:: Source data ::

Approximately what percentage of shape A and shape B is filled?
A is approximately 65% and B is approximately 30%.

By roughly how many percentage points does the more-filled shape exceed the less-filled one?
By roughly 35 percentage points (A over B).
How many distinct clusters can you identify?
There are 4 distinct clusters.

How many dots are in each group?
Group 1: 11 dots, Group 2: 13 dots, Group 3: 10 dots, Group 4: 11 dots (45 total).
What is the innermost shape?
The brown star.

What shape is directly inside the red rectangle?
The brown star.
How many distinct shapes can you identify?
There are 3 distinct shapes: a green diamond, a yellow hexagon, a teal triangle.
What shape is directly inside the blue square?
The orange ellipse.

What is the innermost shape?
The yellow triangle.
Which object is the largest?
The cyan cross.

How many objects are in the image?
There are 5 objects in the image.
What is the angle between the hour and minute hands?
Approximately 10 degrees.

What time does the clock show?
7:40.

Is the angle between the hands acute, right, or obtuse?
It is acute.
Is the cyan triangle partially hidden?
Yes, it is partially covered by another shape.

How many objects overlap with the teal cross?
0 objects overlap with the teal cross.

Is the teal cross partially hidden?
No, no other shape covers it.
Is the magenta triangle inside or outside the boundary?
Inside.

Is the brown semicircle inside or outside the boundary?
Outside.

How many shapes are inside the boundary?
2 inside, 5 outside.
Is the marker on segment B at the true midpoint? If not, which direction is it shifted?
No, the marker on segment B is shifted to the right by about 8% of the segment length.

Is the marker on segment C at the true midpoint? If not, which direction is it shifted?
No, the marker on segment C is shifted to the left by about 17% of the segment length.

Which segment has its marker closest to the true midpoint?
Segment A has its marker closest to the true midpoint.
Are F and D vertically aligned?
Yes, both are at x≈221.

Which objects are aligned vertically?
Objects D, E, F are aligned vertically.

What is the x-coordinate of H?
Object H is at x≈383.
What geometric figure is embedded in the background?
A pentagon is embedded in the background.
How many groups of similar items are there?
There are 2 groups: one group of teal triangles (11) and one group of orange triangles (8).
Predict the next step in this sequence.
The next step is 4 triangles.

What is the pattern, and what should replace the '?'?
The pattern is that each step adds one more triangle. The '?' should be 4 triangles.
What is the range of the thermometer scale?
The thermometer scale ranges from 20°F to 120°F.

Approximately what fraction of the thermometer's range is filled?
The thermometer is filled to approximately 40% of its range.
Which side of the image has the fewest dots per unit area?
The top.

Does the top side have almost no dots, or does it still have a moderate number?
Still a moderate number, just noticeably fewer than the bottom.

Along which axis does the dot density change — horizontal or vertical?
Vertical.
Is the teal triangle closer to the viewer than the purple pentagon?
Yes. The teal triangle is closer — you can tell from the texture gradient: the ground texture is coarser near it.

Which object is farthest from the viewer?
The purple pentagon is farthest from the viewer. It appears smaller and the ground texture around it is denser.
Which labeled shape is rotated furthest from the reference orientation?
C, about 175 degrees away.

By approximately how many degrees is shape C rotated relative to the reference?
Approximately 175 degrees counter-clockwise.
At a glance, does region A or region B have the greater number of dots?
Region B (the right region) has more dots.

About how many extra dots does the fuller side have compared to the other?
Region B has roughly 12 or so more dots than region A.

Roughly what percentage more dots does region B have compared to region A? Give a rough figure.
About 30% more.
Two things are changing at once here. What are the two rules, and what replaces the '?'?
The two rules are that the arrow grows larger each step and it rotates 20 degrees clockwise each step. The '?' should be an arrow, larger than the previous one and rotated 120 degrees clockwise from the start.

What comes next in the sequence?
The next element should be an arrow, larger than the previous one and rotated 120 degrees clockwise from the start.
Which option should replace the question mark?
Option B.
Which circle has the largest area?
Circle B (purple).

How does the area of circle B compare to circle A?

:::

Lines from the one containing "Which option should" through the final line are to be given again verbatim, with nothing before or after.

Which option should replace the question mark?
Option B.
Which circle has the largest area?
Circle B (purple).

How does the area of circle B compare to circle A?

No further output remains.